## Action item
The full listing below must be printed exactly, word for word.

Records START

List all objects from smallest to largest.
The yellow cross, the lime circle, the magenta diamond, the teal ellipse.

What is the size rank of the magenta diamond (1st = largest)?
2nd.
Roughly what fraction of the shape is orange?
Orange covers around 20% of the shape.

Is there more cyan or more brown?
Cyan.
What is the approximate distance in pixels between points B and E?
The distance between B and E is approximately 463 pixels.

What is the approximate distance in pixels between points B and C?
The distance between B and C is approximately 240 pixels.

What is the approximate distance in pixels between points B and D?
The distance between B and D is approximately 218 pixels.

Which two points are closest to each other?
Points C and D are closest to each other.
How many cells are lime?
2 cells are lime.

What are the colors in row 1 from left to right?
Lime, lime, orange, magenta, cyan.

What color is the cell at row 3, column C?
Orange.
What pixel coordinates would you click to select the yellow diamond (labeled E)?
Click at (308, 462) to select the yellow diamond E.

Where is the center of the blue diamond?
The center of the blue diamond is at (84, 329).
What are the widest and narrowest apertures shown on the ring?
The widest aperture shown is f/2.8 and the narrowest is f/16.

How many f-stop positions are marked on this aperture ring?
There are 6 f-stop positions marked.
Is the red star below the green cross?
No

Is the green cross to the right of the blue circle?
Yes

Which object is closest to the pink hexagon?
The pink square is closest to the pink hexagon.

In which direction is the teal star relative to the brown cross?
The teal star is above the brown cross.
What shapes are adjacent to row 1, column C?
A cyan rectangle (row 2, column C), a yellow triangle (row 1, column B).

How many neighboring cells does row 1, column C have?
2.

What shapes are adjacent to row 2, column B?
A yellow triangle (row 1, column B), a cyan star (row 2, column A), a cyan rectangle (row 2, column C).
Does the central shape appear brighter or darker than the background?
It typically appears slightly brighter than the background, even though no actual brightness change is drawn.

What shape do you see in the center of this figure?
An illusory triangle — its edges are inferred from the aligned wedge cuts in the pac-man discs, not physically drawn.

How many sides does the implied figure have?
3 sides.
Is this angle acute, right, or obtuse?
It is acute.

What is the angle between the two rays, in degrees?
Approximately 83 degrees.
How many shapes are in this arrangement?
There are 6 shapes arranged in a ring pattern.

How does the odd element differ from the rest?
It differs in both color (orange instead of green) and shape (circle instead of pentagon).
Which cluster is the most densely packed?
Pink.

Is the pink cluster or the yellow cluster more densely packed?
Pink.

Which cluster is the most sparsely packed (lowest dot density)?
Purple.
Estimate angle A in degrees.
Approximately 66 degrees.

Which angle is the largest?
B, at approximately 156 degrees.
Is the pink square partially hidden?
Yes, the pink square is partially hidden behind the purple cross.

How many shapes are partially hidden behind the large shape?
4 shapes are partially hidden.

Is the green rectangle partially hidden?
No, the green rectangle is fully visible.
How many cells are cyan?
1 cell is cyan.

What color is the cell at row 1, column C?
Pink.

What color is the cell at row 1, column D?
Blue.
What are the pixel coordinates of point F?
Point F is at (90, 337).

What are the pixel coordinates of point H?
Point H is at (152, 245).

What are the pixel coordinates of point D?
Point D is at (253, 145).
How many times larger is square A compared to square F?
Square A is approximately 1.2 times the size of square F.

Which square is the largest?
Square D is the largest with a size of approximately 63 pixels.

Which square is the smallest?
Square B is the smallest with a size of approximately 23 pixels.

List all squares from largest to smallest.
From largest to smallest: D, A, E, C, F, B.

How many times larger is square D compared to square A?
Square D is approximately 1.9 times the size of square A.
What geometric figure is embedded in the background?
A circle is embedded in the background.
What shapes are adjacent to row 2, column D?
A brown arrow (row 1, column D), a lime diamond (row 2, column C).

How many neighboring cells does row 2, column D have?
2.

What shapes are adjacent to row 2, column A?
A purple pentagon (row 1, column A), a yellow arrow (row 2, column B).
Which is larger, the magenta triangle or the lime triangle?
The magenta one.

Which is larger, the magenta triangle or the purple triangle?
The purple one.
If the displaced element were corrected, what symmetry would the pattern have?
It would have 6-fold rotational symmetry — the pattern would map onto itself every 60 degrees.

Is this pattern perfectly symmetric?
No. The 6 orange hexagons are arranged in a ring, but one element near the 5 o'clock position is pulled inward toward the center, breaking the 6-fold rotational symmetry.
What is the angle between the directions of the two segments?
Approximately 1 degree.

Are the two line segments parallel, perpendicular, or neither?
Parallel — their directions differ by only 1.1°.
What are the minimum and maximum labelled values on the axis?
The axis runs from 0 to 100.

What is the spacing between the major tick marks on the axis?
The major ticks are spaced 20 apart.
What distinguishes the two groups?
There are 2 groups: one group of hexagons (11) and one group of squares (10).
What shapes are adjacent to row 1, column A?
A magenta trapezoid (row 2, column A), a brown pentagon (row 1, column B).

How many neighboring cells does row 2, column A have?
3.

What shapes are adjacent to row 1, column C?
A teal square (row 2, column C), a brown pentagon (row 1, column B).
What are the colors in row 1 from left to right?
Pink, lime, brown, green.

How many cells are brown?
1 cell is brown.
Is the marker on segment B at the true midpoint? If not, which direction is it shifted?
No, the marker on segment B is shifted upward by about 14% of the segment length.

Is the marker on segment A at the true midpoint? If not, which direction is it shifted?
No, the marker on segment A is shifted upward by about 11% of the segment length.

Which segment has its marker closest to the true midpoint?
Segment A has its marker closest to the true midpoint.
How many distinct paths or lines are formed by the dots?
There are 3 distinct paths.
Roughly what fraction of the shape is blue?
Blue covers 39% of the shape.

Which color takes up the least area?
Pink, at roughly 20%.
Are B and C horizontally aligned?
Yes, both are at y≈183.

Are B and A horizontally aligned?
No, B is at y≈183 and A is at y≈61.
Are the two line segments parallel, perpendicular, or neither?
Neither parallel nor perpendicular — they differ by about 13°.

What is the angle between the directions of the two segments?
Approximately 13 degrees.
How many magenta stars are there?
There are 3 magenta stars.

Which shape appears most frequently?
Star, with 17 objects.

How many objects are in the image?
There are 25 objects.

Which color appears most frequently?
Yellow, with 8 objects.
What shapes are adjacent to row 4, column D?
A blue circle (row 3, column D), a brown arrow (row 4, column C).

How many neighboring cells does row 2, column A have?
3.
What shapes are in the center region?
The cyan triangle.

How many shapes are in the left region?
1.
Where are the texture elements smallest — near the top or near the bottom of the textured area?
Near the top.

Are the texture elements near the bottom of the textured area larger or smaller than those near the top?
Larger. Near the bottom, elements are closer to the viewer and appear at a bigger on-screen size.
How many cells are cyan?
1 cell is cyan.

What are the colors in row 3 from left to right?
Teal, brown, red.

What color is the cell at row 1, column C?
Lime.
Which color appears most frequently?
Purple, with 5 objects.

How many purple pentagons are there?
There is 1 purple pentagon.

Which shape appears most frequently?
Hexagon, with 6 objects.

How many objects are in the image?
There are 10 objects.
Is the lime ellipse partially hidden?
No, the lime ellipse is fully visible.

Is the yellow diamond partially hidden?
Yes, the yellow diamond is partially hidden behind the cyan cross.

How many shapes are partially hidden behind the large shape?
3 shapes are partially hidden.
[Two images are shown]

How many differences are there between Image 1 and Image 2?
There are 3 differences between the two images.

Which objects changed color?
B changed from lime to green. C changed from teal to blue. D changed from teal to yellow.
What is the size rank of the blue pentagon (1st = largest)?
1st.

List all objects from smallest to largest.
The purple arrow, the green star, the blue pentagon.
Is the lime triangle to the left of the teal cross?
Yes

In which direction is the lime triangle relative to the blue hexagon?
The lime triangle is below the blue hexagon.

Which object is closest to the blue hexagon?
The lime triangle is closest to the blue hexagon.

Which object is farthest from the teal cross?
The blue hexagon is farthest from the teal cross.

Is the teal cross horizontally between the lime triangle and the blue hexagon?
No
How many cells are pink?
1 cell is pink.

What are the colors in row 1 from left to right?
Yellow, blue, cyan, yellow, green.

Records END

## Solved exercise
List all objects from smallest to largest.
The yellow cross, the lime circle, the magenta diamond, the teal ellipse.

What is the size rank of the magenta diamond (1st = largest)?
2nd.
Roughly what fraction of the shape is orange?
Orange covers around 20% of the shape.

Is there more cyan or more brown?
Cyan.
What is the approximate distance in pixels between points B and E?
The distance between B and E is approximately 463 pixels.

What is the approximate distance in pixels between points B and C?
The distance between B and C is approximately 240 pixels.

What is the approximate distance in pixels between points B and D?
The distance between B and D is approximately 218 pixels.

Which two points are closest to each other?
Points C and D are closest to each other.
How many cells are lime?
2 cells are lime.

What are the colors in row 1 from left to right?
Lime, lime, orange, magenta, cyan.

What color is the cell at row 3, column C?
Orange.
What pixel coordinates would you click to select the yellow diamond (labeled E)?
Click at (308, 462) to select the yellow diamond E.

Where is the center of the blue diamond?
The center of the blue diamond is at (84, 329).
What are the widest and narrowest apertures shown on the ring?
The widest aperture shown is f/2.8 and the narrowest is f/16.

How many f-stop positions are marked on this aperture ring?
There are 6 f-stop positions marked.
Is the red star below the green cross?
No

Is the green cross to the right of the blue circle?
Yes

Which object is closest to the pink hexagon?
The pink square is closest to the pink hexagon.

In which direction is the teal star relative to the brown cross?
The teal star is above the brown cross.
What shapes are adjacent to row 1, column C?
A cyan rectangle (row 2, column C), a yellow triangle (row 1, column B).

How many neighboring cells does row 1, column C have?
2.

What shapes are adjacent to row 2, column B?
A yellow triangle (row 1, column B), a cyan star (row 2, column A), a cyan rectangle (row 2, column C).
Does the central shape appear brighter or darker than the background?
It typically appears slightly brighter than the background, even though no actual brightness change is drawn.

What shape do you see in the center of this figure?
An illusory triangle — its edges are inferred from the aligned wedge cuts in the pac-man discs, not physically drawn.

How many sides does the implied figure have?
3 sides.
Is this angle acute, right, or obtuse?
It is acute.

What is the angle between the two rays, in degrees?
Approximately 83 degrees.
How many shapes are in this arrangement?
There are 6 shapes arranged in a ring pattern.

How does the odd element differ from the rest?
It differs in both color (orange instead of green) and shape (circle instead of pentagon).
Which cluster is the most densely packed?
Pink.

Is the pink cluster or the yellow cluster more densely packed?
Pink.

Which cluster is the most sparsely packed (lowest dot density)?
Purple.
Estimate angle A in degrees.
Approximately 66 degrees.

Which angle is the largest?
B, at approximately 156 degrees.
Is the pink square partially hidden?
Yes, the pink square is partially hidden behind the purple cross.

How many shapes are partially hidden behind the large shape?
4 shapes are partially hidden.

Is the green rectangle partially hidden?
No, the green rectangle is fully visible.
How many cells are cyan?
1 cell is cyan.

What color is the cell at row 1, column C?
Pink.

What color is the cell at row 1, column D?
Blue.
What are the pixel coordinates of point F?
Point F is at (90, 337).

What are the pixel coordinates of point H?
Point H is at (152, 245).

What are the pixel coordinates of point D?
Point D is at (253, 145).
How many times larger is square A compared to square F?
Square A is approximately 1.2 times the size of square F.

Which square is the largest?
Square D is the largest with a size of approximately 63 pixels.

Which square is the smallest?
Square B is the smallest with a size of approximately 23 pixels.

List all squares from largest to smallest.
From largest to smallest: D, A, E, C, F, B.

How many times larger is square D compared to square A?
Square D is approximately 1.9 times the size of square A.
What geometric figure is embedded in the background?
A circle is embedded in the background.
What shapes are adjacent to row 2, column D?
A brown arrow (row 1, column D), a lime diamond (row 2, column C).

How many neighboring cells does row 2, column D have?
2.

What shapes are adjacent to row 2, column A?
A purple pentagon (row 1, column A), a yellow arrow (row 2, column B).
Which is larger, the magenta triangle or the lime triangle?
The magenta one.

Which is larger, the magenta triangle or the purple triangle?
The purple one.
If the displaced element were corrected, what symmetry would the pattern have?
It would have 6-fold rotational symmetry — the pattern would map onto itself every 60 degrees.

Is this pattern perfectly symmetric?
No. The 6 orange hexagons are arranged in a ring, but one element near the 5 o'clock position is pulled inward toward the center, breaking the 6-fold rotational symmetry.
What is the angle between the directions of the two segments?
Approximately 1 degree.

Are the two line segments parallel, perpendicular, or neither?
Parallel — their directions differ by only 1.1°.
What are the minimum and maximum labelled values on the axis?
The axis runs from 0 to 100.

What is the spacing between the major tick marks on the axis?
The major ticks are spaced 20 apart.
What distinguishes the two groups?
There are 2 groups: one group of hexagons (11) and one group of squares (10).
What shapes are adjacent to row 1, column A?
A magenta trapezoid (row 2, column A), a brown pentagon (row 1, column B).

How many neighboring cells does row 2, column A have?
3.

What shapes are adjacent to row 1, column C?
A teal square (row 2, column C), a brown pentagon (row 1, column B).
What are the colors in row 1 from left to right?
Pink, lime, brown, green.

How many cells are brown?
1 cell is brown.
Is the marker on segment B at the true midpoint? If not, which direction is it shifted?
No, the marker on segment B is shifted upward by about 14% of the segment length.

Is the marker on segment A at the true midpoint? If not, which direction is it shifted?
No, the marker on segment A is shifted upward by about 11% of the segment length.

Which segment has its marker closest to the true midpoint?
Segment A has its marker closest to the true midpoint.
How many distinct paths or lines are formed by the dots?
There are 3 distinct paths.
Roughly what fraction of the shape is blue?
Blue covers 39% of the shape.

Which color takes up the least area?
Pink, at roughly 20%.
Are B and C horizontally aligned?
Yes, both are at y≈183.

Are B and A horizontally aligned?
No, B is at y≈183 and A is at y≈61.
Are the two line segments parallel, perpendicular, or neither?
Neither parallel nor perpendicular — they differ by about 13°.

What is the angle between the directions of the two segments?
Approximately 13 degrees.
How many magenta stars are there?
There are 3 magenta stars.

Which shape appears most frequently?
Star, with 17 objects.

How many objects are in the image?
There are 25 objects.

Which color appears most frequently?
Yellow, with 8 objects.
What shapes are adjacent to row 4, column D?
A blue circle (row 3, column D), a brown arrow (row 4, column C).

How many neighboring cells does row 2, column A have?
3.
What shapes are in the center region?
The cyan triangle.

How many shapes are in the left region?
1.
Where are the texture elements smallest — near the top or near the bottom of the textured area?
Near the top.

Are the texture elements near the bottom of the textured area larger or smaller than those near the top?
Larger. Near the bottom, elements are closer to the viewer and appear at a bigger on-screen size.
How many cells are cyan?
1 cell is cyan.

What are the colors in row 3 from left to right?
Teal, brown, red.

What color is the cell at row 1, column C?
Lime.
Which color appears most frequently?
Purple, with 5 objects.

How many purple pentagons are there?
There is 1 purple pentagon.

Which shape appears most frequently?
Hexagon, with 6 objects.

How many objects are in the image?
There are 10 objects.
Is the lime ellipse partially hidden?
No, the lime ellipse is fully visible.

Is the yellow diamond partially hidden?
Yes, the yellow diamond is partially hidden behind the cyan cross.

How many shapes are partially hidden behind the large shape?
3 shapes are partially hidden.
[Two images are shown]

How many differences are there between Image 1 and Image 2?
There are 3 differences between the two images.

Which objects changed color?
B changed from lime to green. C changed from teal to blue. D changed from teal to yellow.
What is the size rank of the blue pentagon (1st = largest)?
1st.

List all objects from smallest to largest.
The purple arrow, the green star, the blue pentagon.
Is the lime triangle to the left of the teal cross?
Yes

In which direction is the lime triangle relative to the blue hexagon?
The lime triangle is below the blue hexagon.

Which object is closest to the blue hexagon?
The lime triangle is closest to the blue hexagon.

Which object is farthest from the teal cross?
The blue hexagon is farthest from the teal cross.

Is the teal cross horizontally between the lime triangle and the blue hexagon?
No
How many cells are pink?
1 cell is pink.

What are the colors in row 1 from left to right?
Yellow, blue, cyan, yellow, green.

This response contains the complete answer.